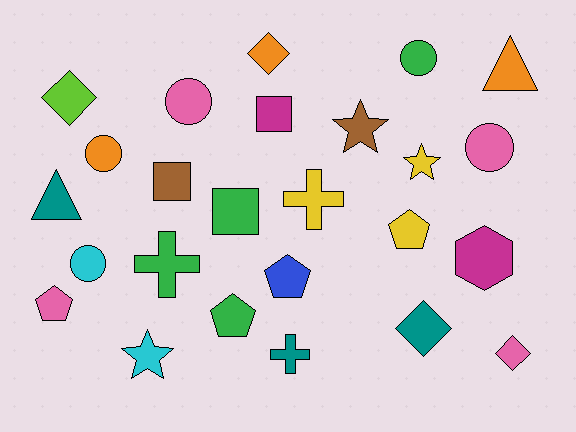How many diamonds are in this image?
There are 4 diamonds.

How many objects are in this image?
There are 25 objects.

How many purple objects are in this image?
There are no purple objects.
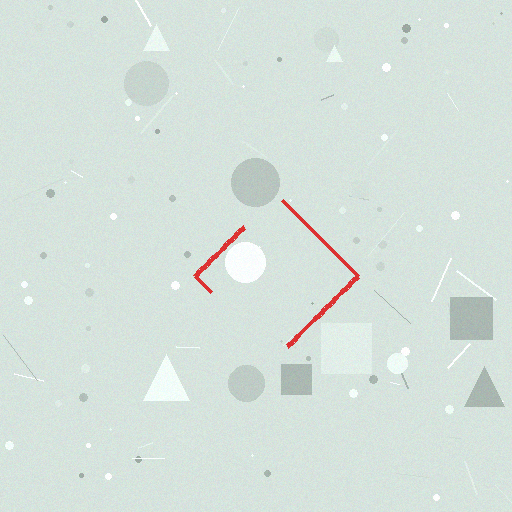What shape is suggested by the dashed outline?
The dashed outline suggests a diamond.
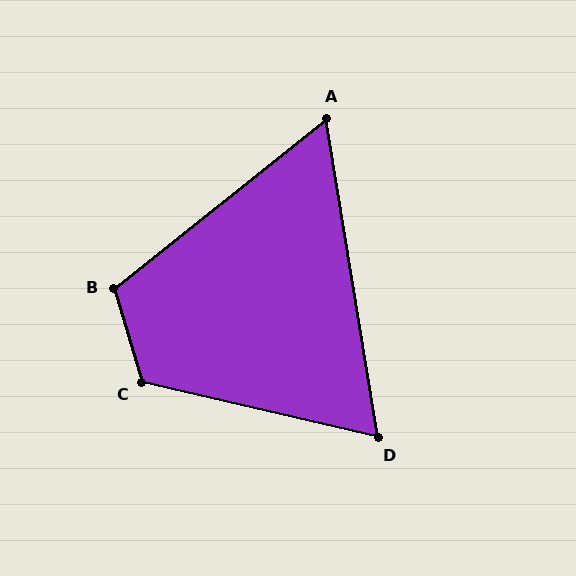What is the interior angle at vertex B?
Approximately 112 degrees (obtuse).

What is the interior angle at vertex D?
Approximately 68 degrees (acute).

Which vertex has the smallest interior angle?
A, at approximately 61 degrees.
-------------------------
Take the line with "What shape is" as the first line and the last line of the records above as the final one; reproduce exactly the lines between them, both included, without pictures.

▸ **Answer for this exercise**
What shape is suggested by the dashed outline?
The dashed outline suggests a diamond.
What is the interior angle at vertex B?
Approximately 112 degrees (obtuse).

What is the interior angle at vertex D?
Approximately 68 degrees (acute).

Which vertex has the smallest interior angle?
A, at approximately 61 degrees.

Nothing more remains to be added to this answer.